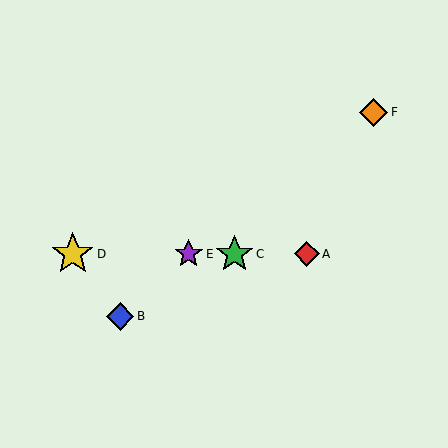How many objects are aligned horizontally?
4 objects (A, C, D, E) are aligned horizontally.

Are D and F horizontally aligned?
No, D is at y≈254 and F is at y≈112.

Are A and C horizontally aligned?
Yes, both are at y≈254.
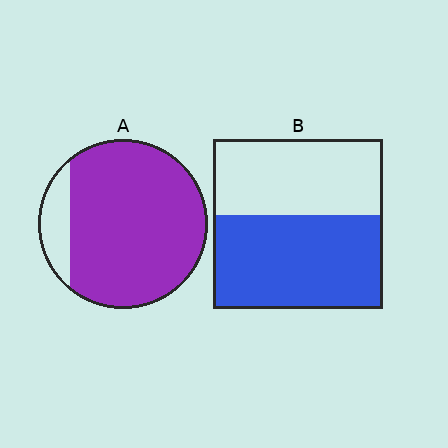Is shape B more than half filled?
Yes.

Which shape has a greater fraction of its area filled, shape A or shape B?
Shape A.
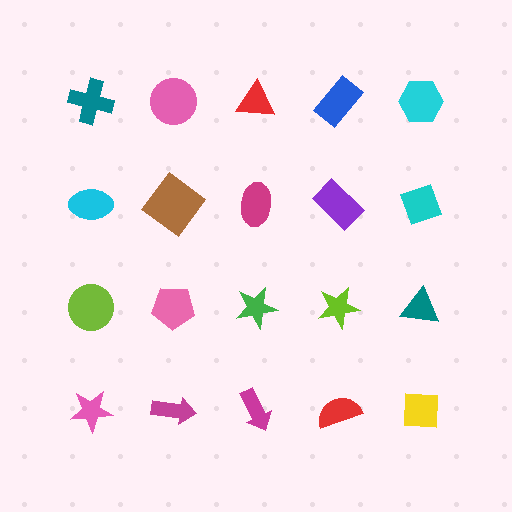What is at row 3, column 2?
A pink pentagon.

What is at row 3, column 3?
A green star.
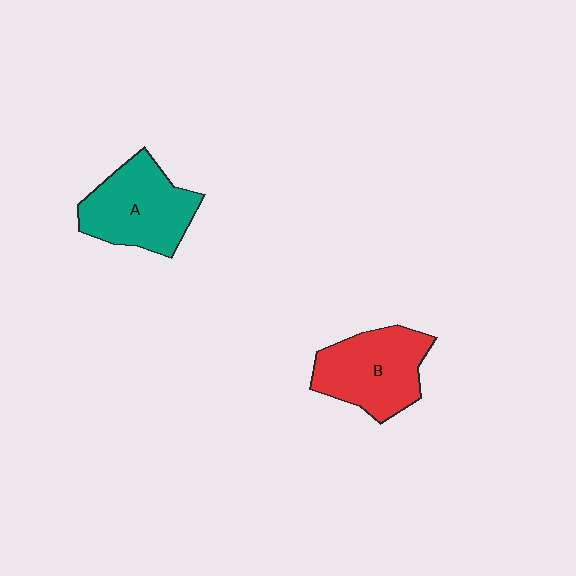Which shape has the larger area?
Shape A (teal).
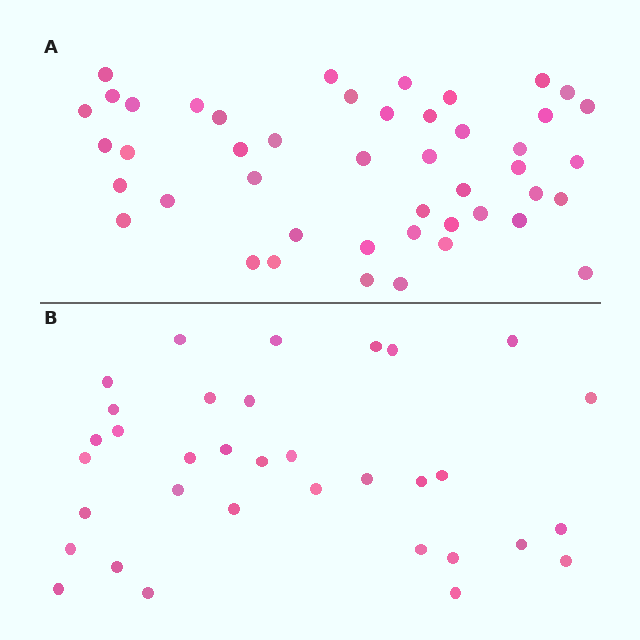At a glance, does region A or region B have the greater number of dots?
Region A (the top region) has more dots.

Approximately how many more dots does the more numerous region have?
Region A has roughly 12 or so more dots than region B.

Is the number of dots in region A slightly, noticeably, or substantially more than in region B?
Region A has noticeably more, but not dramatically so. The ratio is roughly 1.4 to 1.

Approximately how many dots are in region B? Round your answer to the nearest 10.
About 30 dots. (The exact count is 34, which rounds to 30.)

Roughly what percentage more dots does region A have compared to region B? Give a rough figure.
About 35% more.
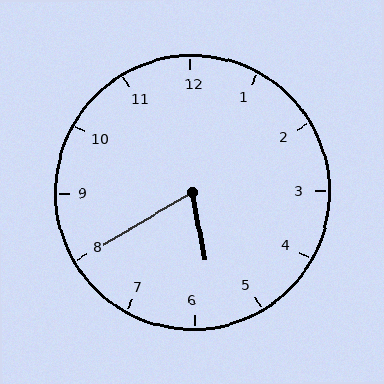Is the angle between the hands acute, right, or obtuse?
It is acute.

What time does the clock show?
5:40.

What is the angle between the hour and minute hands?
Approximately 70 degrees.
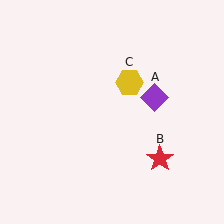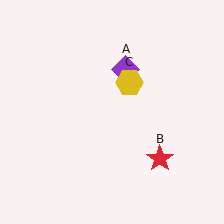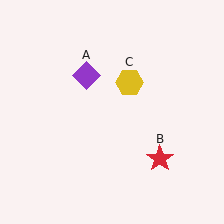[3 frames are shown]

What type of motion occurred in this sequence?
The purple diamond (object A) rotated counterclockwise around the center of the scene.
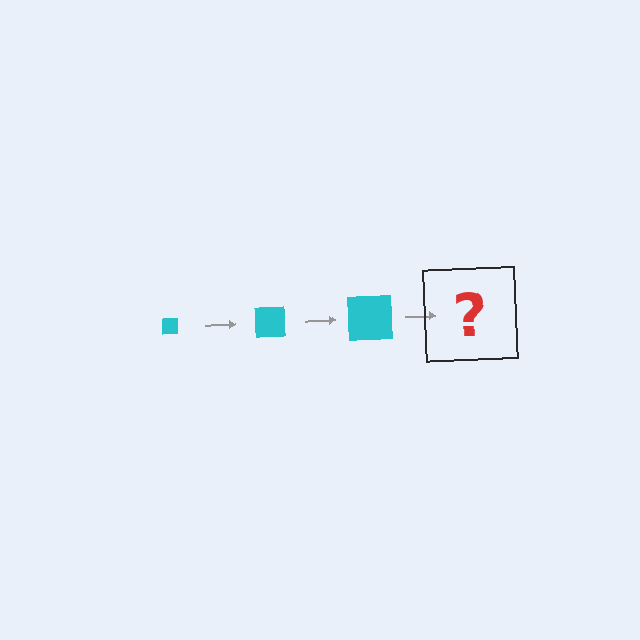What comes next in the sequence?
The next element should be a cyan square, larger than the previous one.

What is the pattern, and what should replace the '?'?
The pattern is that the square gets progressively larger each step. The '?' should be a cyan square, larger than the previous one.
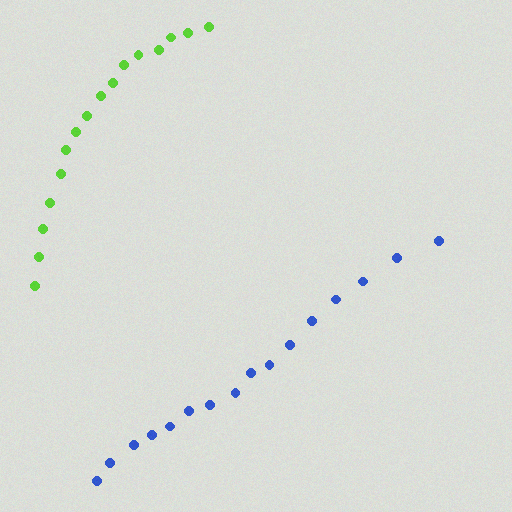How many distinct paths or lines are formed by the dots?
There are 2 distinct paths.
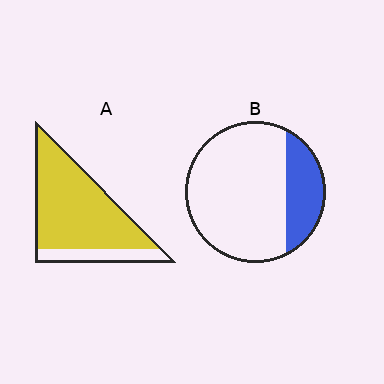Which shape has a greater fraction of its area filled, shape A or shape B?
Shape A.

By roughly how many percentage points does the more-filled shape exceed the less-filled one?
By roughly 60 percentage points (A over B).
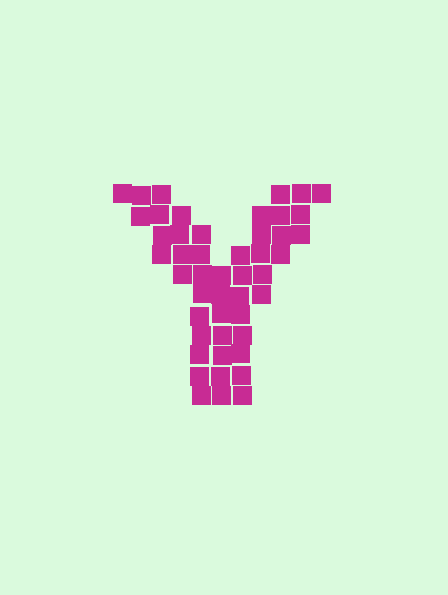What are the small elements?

# Problem requirements
Take the listing above and restate it word for word, without its pictures.

# Answer to the task
How many objects are aligned horizontally?
4 objects (A, C, D, E) are aligned horizontally.

Are D and F horizontally aligned?
No, D is at y≈254 and F is at y≈112.

Are A and C horizontally aligned?
Yes, both are at y≈254.
Is shape B more than half filled?
Yes.

Which shape has a greater fraction of its area filled, shape A or shape B?
Shape A.
What is at row 3, column 2?
A pink pentagon.

What is at row 3, column 3?
A green star.
Which shape has the larger area?
Shape A (teal).
At a glance, does region A or region B have the greater number of dots?
Region A (the top region) has more dots.

Approximately how many more dots does the more numerous region have?
Region A has roughly 12 or so more dots than region B.

Is the number of dots in region A slightly, noticeably, or substantially more than in region B?
Region A has noticeably more, but not dramatically so. The ratio is roughly 1.4 to 1.

Approximately how many dots are in region B? Round your answer to the nearest 10.
About 30 dots. (The exact count is 34, which rounds to 30.)

Roughly what percentage more dots does region A have compared to region B? Give a rough figure.
About 35% more.
Is the angle between the hands acute, right, or obtuse?
It is acute.

What time does the clock show?
5:40.

What is the angle between the hour and minute hands?
Approximately 70 degrees.
[3 frames are shown]

What type of motion occurred in this sequence?
The purple diamond (object A) rotated counterclockwise around the center of the scene.
What comes next in the sequence?
The next element should be a cyan square, larger than the previous one.

What is the pattern, and what should replace the '?'?
The pattern is that the square gets progressively larger each step. The '?' should be a cyan square, larger than the previous one.
How many distinct paths or lines are formed by the dots?
There are 2 distinct paths.
Which shape has a greater fraction of its area filled, shape A or shape B?
Shape A.

By roughly how many percentage points does the more-filled shape exceed the less-filled one?
By roughly 60 percentage points (A over B).
What are the small elements?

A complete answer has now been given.